### The problem
In your copy, leave out the pictures and repeat the entries below exactly.

### Dataset items about geometric figures
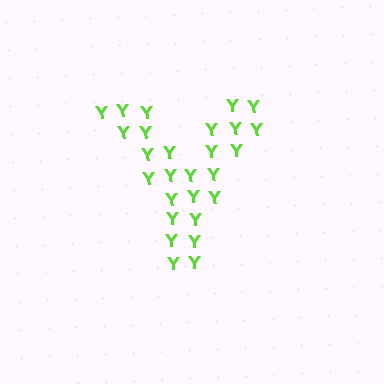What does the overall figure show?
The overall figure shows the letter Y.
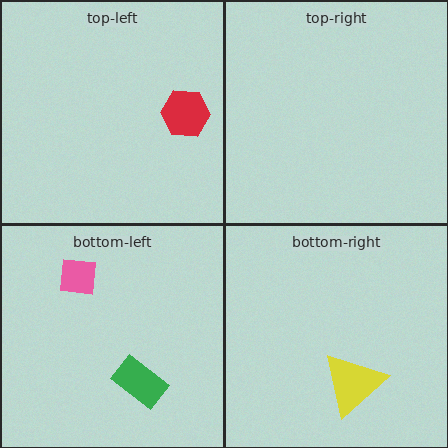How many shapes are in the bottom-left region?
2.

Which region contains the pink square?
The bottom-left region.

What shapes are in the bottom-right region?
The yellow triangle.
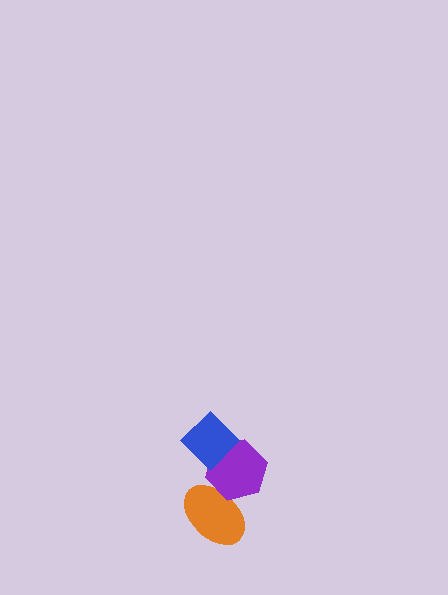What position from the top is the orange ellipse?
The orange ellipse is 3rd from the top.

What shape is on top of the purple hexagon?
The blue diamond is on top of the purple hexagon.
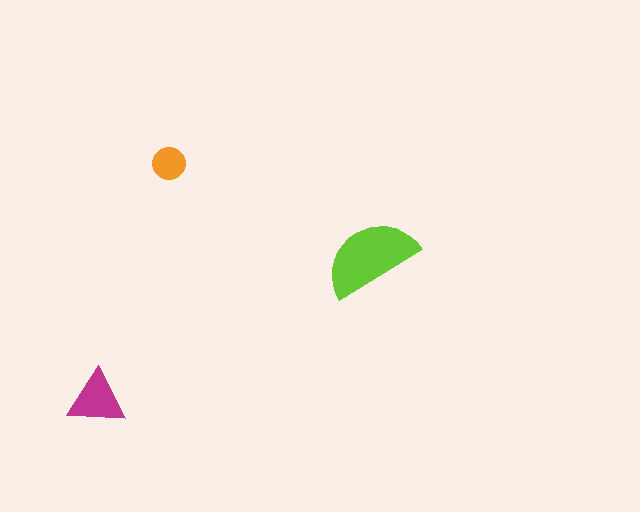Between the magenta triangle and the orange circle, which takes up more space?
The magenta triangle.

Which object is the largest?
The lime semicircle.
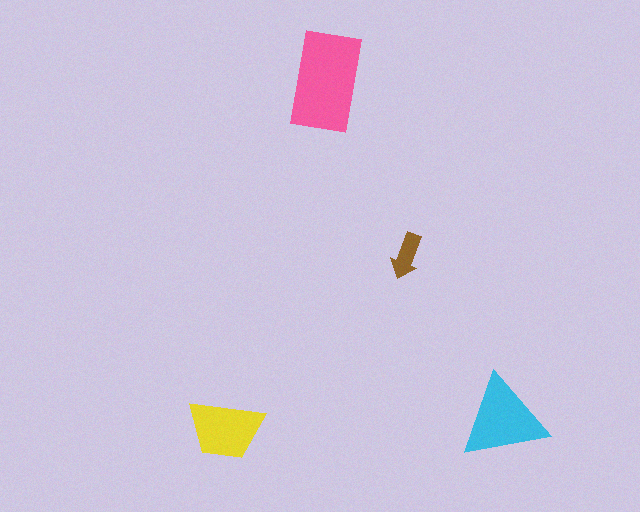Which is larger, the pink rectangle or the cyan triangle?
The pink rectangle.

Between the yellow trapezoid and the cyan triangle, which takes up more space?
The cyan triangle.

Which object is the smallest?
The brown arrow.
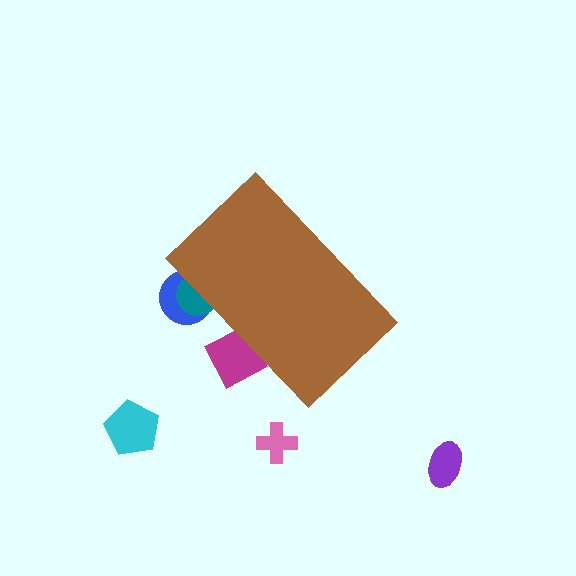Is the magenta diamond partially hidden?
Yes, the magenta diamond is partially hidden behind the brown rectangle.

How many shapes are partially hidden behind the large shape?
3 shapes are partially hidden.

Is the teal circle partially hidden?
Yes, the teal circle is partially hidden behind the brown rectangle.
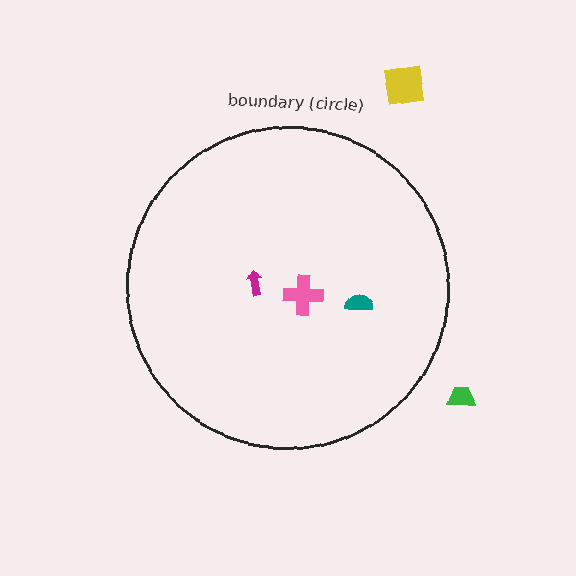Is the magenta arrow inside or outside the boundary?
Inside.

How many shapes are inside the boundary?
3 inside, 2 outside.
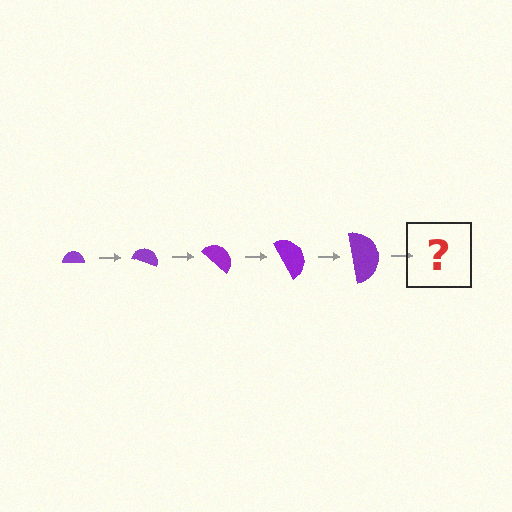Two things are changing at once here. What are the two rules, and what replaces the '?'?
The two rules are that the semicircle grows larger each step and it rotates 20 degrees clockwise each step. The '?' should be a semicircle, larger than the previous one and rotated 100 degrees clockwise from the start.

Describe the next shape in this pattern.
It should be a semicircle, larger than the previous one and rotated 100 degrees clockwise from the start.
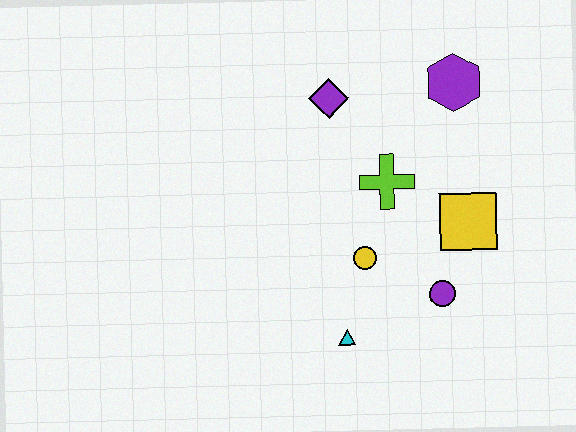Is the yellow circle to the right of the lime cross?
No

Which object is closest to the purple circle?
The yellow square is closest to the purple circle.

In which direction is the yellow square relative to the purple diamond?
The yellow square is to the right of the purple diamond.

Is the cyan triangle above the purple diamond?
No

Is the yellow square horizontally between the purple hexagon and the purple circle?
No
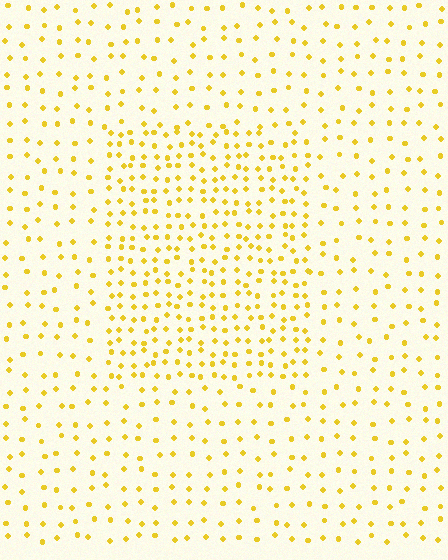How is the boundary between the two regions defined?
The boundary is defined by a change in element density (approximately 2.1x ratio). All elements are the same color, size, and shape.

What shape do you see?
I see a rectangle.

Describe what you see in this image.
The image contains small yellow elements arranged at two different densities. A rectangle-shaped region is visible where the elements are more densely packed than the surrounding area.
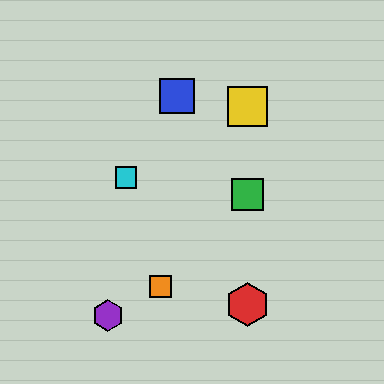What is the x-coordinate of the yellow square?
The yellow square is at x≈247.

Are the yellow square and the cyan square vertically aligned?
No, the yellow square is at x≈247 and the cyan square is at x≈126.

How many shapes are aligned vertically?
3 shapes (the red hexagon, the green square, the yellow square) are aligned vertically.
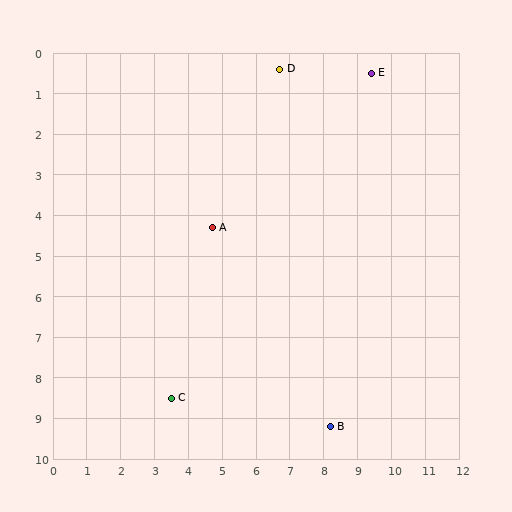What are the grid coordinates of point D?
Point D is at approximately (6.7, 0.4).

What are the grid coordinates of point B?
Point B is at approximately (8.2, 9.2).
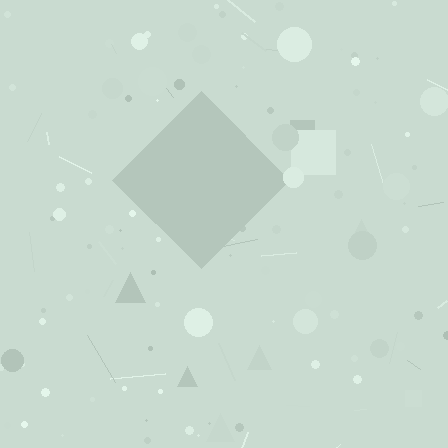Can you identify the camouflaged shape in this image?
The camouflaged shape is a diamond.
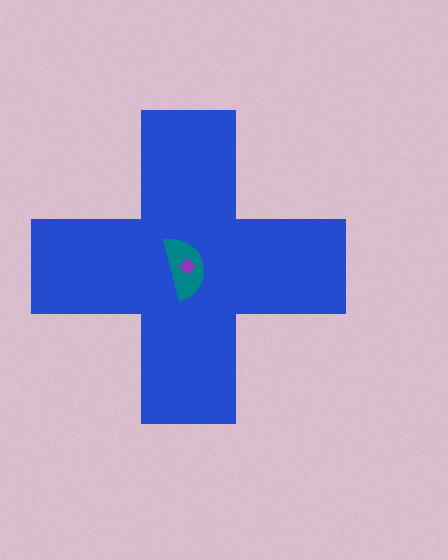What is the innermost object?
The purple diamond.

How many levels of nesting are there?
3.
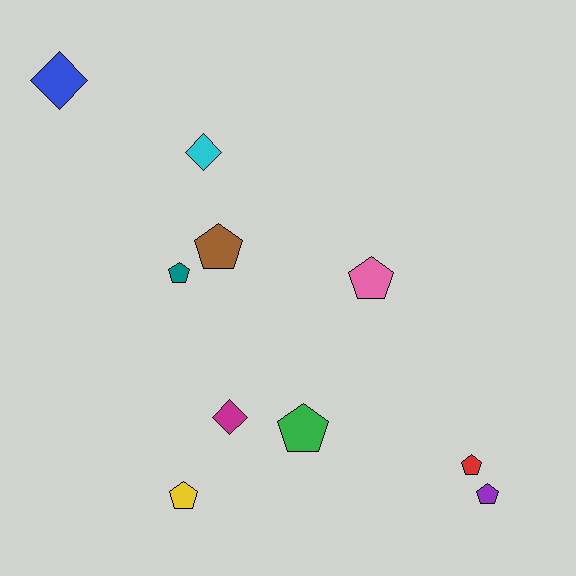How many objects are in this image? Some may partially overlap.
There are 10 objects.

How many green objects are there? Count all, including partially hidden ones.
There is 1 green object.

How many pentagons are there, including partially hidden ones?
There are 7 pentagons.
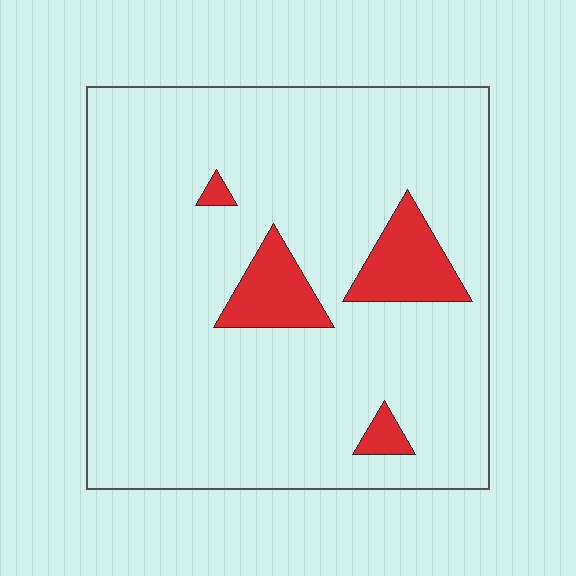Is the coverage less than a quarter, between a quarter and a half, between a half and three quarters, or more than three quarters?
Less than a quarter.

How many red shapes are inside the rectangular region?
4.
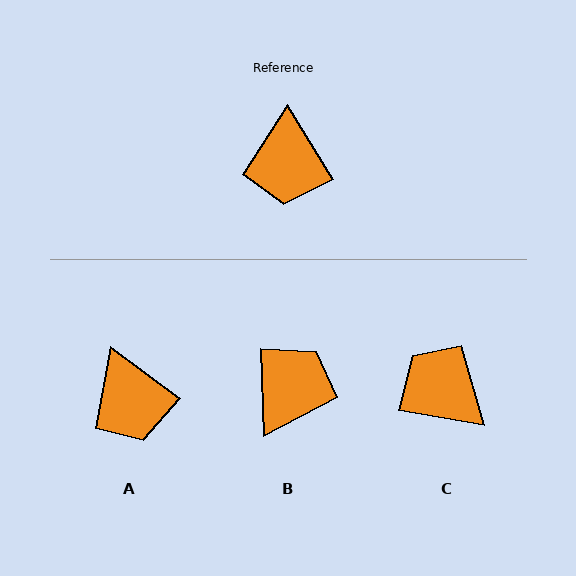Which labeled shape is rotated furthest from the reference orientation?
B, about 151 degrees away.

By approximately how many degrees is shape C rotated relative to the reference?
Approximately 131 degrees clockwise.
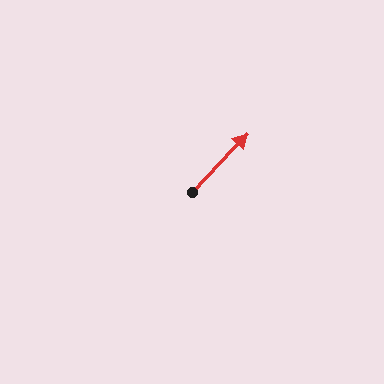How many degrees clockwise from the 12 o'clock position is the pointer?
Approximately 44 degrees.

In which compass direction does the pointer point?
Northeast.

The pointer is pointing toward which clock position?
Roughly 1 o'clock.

### Solution for this task
What does the overall figure show?
The overall figure shows the letter Y.
How many shapes are in the bottom-left region?
2.

Which region contains the pink square?
The bottom-left region.

What shapes are in the bottom-right region?
The yellow triangle.
What position from the top is the orange ellipse?
The orange ellipse is 3rd from the top.

What shape is on top of the purple hexagon?
The blue diamond is on top of the purple hexagon.
Between the magenta triangle and the orange circle, which takes up more space?
The magenta triangle.

Which object is the largest?
The lime semicircle.
Which is larger, the pink rectangle or the cyan triangle?
The pink rectangle.

Between the yellow trapezoid and the cyan triangle, which takes up more space?
The cyan triangle.

Which object is the smallest?
The brown arrow.
Is the magenta diamond partially hidden?
Yes, the magenta diamond is partially hidden behind the brown rectangle.

How many shapes are partially hidden behind the large shape?
3 shapes are partially hidden.

Is the teal circle partially hidden?
Yes, the teal circle is partially hidden behind the brown rectangle.
Is the magenta arrow inside or outside the boundary?
Inside.

How many shapes are inside the boundary?
3 inside, 2 outside.
Two things are changing at once here. What are the two rules, and what replaces the '?'?
The two rules are that the semicircle grows larger each step and it rotates 20 degrees clockwise each step. The '?' should be a semicircle, larger than the previous one and rotated 100 degrees clockwise from the start.

Describe the next shape in this pattern.
It should be a semicircle, larger than the previous one and rotated 100 degrees clockwise from the start.
Is the yellow circle to the right of the lime cross?
No

Which object is closest to the purple circle?
The yellow square is closest to the purple circle.

In which direction is the yellow square relative to the purple diamond?
The yellow square is to the right of the purple diamond.

Is the cyan triangle above the purple diamond?
No

Is the yellow square horizontally between the purple hexagon and the purple circle?
No
How is the boundary between the two regions defined?
The boundary is defined by a change in element density (approximately 2.1x ratio). All elements are the same color, size, and shape.

What shape do you see?
I see a rectangle.

Describe what you see in this image.
The image contains small yellow elements arranged at two different densities. A rectangle-shaped region is visible where the elements are more densely packed than the surrounding area.
What is the x-coordinate of the yellow square?
The yellow square is at x≈247.

Are the yellow square and the cyan square vertically aligned?
No, the yellow square is at x≈247 and the cyan square is at x≈126.

How many shapes are aligned vertically?
3 shapes (the red hexagon, the green square, the yellow square) are aligned vertically.
What are the grid coordinates of point D?
Point D is at approximately (6.7, 0.4).

What are the grid coordinates of point B?
Point B is at approximately (8.2, 9.2).
Can you identify the camouflaged shape in this image?
The camouflaged shape is a diamond.
What is the innermost object?
The purple diamond.

How many levels of nesting are there?
3.
How many objects are in this image? Some may partially overlap.
There are 10 objects.

How many green objects are there? Count all, including partially hidden ones.
There is 1 green object.

How many pentagons are there, including partially hidden ones?
There are 7 pentagons.
Is the coverage less than a quarter, between a quarter and a half, between a half and three quarters, or more than three quarters?
Less than a quarter.

How many red shapes are inside the rectangular region?
4.
Which labeled shape is rotated furthest from the reference orientation?
B, about 151 degrees away.

By approximately how many degrees is shape C rotated relative to the reference?
Approximately 131 degrees clockwise.
How many degrees clockwise from the 12 o'clock position is the pointer?
Approximately 44 degrees.

In which compass direction does the pointer point?
Northeast.

The pointer is pointing toward which clock position?
Roughly 1 o'clock.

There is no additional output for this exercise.